Print the data that follows exactly.

Dataset entries:
──────────────────────────────
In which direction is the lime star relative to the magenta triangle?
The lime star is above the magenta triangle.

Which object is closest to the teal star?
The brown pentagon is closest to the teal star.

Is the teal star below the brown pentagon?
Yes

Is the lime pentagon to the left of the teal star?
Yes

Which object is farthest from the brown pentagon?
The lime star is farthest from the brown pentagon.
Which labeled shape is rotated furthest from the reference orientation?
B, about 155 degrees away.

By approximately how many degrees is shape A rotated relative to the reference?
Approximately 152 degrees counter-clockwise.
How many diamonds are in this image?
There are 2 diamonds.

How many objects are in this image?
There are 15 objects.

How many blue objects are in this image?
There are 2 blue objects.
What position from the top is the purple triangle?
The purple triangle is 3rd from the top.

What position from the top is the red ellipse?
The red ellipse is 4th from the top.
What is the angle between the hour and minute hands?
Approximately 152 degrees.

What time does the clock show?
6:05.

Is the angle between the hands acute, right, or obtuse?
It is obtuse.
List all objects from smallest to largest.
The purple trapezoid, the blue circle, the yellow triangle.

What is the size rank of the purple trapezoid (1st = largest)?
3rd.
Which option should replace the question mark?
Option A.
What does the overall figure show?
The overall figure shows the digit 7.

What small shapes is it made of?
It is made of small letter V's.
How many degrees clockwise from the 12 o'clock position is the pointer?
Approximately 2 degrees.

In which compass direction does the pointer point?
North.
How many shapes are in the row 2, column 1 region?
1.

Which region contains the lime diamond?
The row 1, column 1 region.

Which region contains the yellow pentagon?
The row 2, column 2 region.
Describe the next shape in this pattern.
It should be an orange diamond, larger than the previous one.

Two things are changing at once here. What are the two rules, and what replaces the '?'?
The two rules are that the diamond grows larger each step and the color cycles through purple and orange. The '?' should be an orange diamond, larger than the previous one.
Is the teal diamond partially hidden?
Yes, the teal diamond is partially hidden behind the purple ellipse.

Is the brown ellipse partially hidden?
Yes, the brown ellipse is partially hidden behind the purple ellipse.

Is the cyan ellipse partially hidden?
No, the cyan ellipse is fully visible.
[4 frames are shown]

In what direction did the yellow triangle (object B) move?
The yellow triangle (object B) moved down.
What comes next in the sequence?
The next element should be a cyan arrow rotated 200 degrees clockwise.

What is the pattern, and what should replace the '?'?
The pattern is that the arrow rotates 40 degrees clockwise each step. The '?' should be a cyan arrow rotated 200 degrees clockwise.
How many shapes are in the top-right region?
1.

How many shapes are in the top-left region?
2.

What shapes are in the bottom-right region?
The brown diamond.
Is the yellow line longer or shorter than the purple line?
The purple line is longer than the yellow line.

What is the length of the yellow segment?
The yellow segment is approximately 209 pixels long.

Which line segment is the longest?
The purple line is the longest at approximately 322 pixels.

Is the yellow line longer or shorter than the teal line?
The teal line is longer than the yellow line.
──────────────────────────────
(In response)
In which direction is the lime star relative to the magenta triangle?
The lime star is above the magenta triangle.

Which object is closest to the teal star?
The brown pentagon is closest to the teal star.

Is the teal star below the brown pentagon?
Yes

Is the lime pentagon to the left of the teal star?
Yes

Which object is farthest from the brown pentagon?
The lime star is farthest from the brown pentagon.
Which labeled shape is rotated furthest from the reference orientation?
B, about 155 degrees away.

By approximately how many degrees is shape A rotated relative to the reference?
Approximately 152 degrees counter-clockwise.
How many diamonds are in this image?
There are 2 diamonds.

How many objects are in this image?
There are 15 objects.

How many blue objects are in this image?
There are 2 blue objects.
What position from the top is the purple triangle?
The purple triangle is 3rd from the top.

What position from the top is the red ellipse?
The red ellipse is 4th from the top.
What is the angle between the hour and minute hands?
Approximately 152 degrees.

What time does the clock show?
6:05.

Is the angle between the hands acute, right, or obtuse?
It is obtuse.
List all objects from smallest to largest.
The purple trapezoid, the blue circle, the yellow triangle.

What is the size rank of the purple trapezoid (1st = largest)?
3rd.
Which option should replace the question mark?
Option A.
What does the overall figure show?
The overall figure shows the digit 7.

What small shapes is it made of?
It is made of small letter V's.
How many degrees clockwise from the 12 o'clock position is the pointer?
Approximately 2 degrees.

In which compass direction does the pointer point?
North.
How many shapes are in the row 2, column 1 region?
1.

Which region contains the lime diamond?
The row 1, column 1 region.

Which region contains the yellow pentagon?
The row 2, column 2 region.
Describe the next shape in this pattern.
It should be an orange diamond, larger than the previous one.

Two things are changing at once here. What are the two rules, and what replaces the '?'?
The two rules are that the diamond grows larger each step and the color cycles through purple and orange. The '?' should be an orange diamond, larger than the previous one.
Is the teal diamond partially hidden?
Yes, the teal diamond is partially hidden behind the purple ellipse.

Is the brown ellipse partially hidden?
Yes, the brown ellipse is partially hidden behind the purple ellipse.

Is the cyan ellipse partially hidden?
No, the cyan ellipse is fully visible.
[4 frames are shown]

In what direction did the yellow triangle (object B) move?
The yellow triangle (object B) moved down.
What comes next in the sequence?
The next element should be a cyan arrow rotated 200 degrees clockwise.

What is the pattern, and what should replace the '?'?
The pattern is that the arrow rotates 40 degrees clockwise each step. The '?' should be a cyan arrow rotated 200 degrees clockwise.
How many shapes are in the top-right region?
1.

How many shapes are in the top-left region?
2.

What shapes are in the bottom-right region?
The brown diamond.
Is the yellow line longer or shorter than the purple line?
The purple line is longer than the yellow line.

What is the length of the yellow segment?
The yellow segment is approximately 209 pixels long.

Which line segment is the longest?
The purple line is the longest at approximately 322 pixels.

Is the yellow line longer or shorter than the teal line?
The teal line is longer than the yellow line.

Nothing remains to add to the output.